» WHAT YOU NEED TO DO
Select every line of the material below that contains the string "scan". Matching is case-sensitive.

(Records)

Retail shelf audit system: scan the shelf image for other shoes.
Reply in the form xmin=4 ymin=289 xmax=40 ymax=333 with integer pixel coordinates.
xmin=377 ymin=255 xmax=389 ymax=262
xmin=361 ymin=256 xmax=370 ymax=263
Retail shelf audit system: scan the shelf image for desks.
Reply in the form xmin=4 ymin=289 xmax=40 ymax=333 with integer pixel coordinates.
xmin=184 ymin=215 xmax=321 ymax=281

* * *

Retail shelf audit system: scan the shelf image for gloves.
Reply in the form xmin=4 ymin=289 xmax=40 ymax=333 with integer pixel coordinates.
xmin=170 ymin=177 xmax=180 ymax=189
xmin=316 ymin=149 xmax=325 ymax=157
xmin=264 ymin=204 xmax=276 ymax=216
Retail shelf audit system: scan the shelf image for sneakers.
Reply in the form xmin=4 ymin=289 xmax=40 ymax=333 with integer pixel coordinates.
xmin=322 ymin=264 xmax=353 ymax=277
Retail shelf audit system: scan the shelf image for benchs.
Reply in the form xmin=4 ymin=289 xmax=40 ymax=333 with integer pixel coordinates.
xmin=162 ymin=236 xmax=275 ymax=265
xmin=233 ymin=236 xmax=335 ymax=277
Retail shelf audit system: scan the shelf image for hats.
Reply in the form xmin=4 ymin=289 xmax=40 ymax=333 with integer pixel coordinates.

» EXERCISE RESPONSE
Retail shelf audit system: scan the shelf image for other shoes.
Retail shelf audit system: scan the shelf image for desks.
Retail shelf audit system: scan the shelf image for gloves.
Retail shelf audit system: scan the shelf image for sneakers.
Retail shelf audit system: scan the shelf image for benchs.
Retail shelf audit system: scan the shelf image for hats.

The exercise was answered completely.